--- START Recorded information ---

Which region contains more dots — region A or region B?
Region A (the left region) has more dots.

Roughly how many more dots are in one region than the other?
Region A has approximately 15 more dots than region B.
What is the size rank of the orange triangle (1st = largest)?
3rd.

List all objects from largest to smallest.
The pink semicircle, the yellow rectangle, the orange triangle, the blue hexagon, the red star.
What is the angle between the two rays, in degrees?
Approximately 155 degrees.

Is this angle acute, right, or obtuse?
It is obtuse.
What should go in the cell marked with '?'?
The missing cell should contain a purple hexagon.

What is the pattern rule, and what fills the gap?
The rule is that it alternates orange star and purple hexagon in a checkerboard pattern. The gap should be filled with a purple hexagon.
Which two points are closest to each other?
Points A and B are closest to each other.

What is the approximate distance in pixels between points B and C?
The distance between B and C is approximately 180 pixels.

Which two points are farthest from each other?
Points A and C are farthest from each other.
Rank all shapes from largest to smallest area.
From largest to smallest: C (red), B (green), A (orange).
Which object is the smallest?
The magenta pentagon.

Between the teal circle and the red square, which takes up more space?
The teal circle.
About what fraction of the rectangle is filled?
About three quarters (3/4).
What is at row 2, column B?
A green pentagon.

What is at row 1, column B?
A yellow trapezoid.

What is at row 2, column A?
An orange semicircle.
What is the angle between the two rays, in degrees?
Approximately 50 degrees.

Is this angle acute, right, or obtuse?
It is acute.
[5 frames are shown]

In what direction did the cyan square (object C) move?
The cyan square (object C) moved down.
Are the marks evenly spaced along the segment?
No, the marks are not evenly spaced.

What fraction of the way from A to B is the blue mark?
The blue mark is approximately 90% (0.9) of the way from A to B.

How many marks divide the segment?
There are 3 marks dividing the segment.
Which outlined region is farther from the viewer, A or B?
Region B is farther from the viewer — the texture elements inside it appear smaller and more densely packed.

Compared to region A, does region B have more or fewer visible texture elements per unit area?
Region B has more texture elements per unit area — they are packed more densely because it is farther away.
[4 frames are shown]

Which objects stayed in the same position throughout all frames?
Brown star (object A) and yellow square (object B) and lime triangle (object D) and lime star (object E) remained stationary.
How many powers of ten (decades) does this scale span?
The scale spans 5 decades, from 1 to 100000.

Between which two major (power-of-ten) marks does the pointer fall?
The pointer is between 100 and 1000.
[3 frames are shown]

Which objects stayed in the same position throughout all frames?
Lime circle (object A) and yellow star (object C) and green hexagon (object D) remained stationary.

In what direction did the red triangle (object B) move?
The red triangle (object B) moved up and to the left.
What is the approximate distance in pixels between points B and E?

--- END Recorded information ---

Your goal: Repeat exactly the lines from the line containing "Between which two" through the last line of the records above, including both, and nothing else.

The completed task:
Between which two major (power-of-ten) marks does the pointer fall?
The pointer is between 100 and 1000.
[3 frames are shown]

Which objects stayed in the same position throughout all frames?
Lime circle (object A) and yellow star (object C) and green hexagon (object D) remained stationary.

In what direction did the red triangle (object B) move?
The red triangle (object B) moved up and to the left.
What is the approximate distance in pixels between points B and E?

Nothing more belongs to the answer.